>> Start DATA PROVIDED

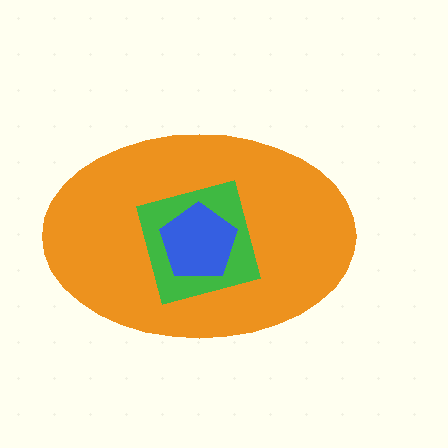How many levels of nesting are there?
3.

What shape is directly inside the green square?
The blue pentagon.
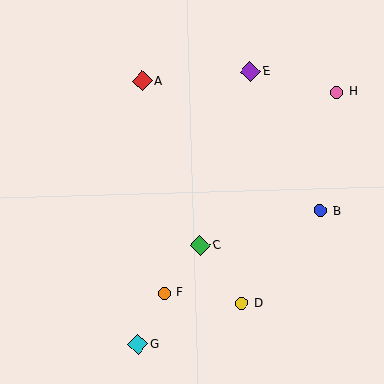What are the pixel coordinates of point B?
Point B is at (320, 211).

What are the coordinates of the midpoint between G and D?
The midpoint between G and D is at (190, 324).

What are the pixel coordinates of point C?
Point C is at (200, 245).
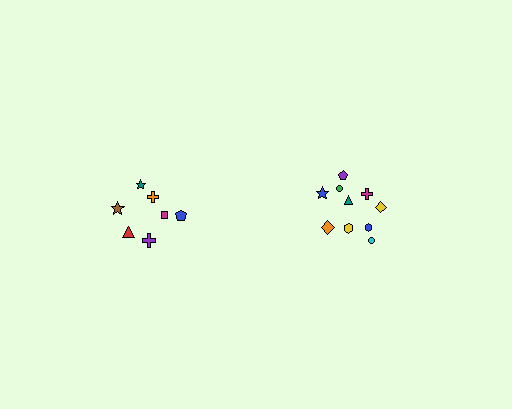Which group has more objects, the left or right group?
The right group.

>> End DATA PROVIDED

INSTRUCTIONS FOR THE TASK >>
Without the pictures, reproduce every line of the records above exactly.

SOLVED EXERCISE >>
How many levels of nesting are there?
3.

What shape is directly inside the green square?
The blue pentagon.
What are the pixel coordinates of point B?
Point B is at (320, 211).

What are the coordinates of the midpoint between G and D?
The midpoint between G and D is at (190, 324).

What are the pixel coordinates of point C?
Point C is at (200, 245).
Which group has more objects, the left or right group?
The right group.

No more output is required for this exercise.